GIVEN EXERCISE
Output exactly the lines from the line with "Is the green diamond partially hidden?" through the end of the records below. Include nothing else.

[Stored entries]

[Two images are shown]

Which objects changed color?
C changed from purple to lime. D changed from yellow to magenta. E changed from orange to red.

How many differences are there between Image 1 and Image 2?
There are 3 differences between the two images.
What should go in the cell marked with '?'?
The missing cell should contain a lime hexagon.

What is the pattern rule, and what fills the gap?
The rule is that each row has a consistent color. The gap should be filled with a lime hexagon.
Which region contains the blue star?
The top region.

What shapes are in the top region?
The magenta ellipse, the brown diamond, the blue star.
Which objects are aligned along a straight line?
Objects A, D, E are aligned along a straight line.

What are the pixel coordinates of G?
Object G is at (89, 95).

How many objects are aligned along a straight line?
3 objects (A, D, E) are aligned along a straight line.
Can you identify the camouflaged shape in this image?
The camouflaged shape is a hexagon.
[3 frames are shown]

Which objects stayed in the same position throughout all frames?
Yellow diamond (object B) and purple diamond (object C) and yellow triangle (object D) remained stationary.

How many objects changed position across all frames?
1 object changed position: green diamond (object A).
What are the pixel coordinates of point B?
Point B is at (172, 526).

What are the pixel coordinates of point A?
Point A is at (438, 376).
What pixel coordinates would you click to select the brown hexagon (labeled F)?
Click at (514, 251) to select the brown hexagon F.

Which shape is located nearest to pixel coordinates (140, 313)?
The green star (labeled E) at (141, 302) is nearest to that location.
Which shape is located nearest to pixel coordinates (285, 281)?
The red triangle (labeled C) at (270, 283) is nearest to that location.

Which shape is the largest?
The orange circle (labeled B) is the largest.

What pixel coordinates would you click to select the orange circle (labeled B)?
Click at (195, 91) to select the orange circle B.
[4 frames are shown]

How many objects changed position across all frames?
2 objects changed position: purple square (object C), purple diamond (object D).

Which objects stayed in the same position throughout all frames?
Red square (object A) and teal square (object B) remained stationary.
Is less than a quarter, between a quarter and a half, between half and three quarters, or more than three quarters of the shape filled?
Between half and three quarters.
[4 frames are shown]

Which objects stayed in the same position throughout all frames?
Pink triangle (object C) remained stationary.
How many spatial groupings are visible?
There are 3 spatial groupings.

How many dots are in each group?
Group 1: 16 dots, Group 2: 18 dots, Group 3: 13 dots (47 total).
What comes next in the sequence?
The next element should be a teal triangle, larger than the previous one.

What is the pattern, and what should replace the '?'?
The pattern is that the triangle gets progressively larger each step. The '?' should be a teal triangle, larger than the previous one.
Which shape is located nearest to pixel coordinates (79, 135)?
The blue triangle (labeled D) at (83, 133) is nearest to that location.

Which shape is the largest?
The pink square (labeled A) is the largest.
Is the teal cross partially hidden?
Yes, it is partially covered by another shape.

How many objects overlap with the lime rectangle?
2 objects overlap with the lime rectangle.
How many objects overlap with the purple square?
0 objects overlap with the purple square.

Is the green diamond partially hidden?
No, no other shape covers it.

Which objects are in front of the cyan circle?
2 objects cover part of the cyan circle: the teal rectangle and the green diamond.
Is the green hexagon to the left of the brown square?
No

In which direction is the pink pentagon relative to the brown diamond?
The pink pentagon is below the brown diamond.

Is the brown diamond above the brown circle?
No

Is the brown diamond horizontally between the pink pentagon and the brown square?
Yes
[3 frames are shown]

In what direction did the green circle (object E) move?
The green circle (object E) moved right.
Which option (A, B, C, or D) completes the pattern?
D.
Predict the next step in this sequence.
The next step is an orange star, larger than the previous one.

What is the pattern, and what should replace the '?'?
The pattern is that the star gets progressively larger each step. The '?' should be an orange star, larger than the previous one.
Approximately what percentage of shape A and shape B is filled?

ANSWER TO THIS PROBLEM
Is the green diamond partially hidden?
No, no other shape covers it.

Which objects are in front of the cyan circle?
2 objects cover part of the cyan circle: the teal rectangle and the green diamond.
Is the green hexagon to the left of the brown square?
No

In which direction is the pink pentagon relative to the brown diamond?
The pink pentagon is below the brown diamond.

Is the brown diamond above the brown circle?
No

Is the brown diamond horizontally between the pink pentagon and the brown square?
Yes
[3 frames are shown]

In what direction did the green circle (object E) move?
The green circle (object E) moved right.
Which option (A, B, C, or D) completes the pattern?
D.
Predict the next step in this sequence.
The next step is an orange star, larger than the previous one.

What is the pattern, and what should replace the '?'?
The pattern is that the star gets progressively larger each step. The '?' should be an orange star, larger than the previous one.
Approximately what percentage of shape A and shape B is filled?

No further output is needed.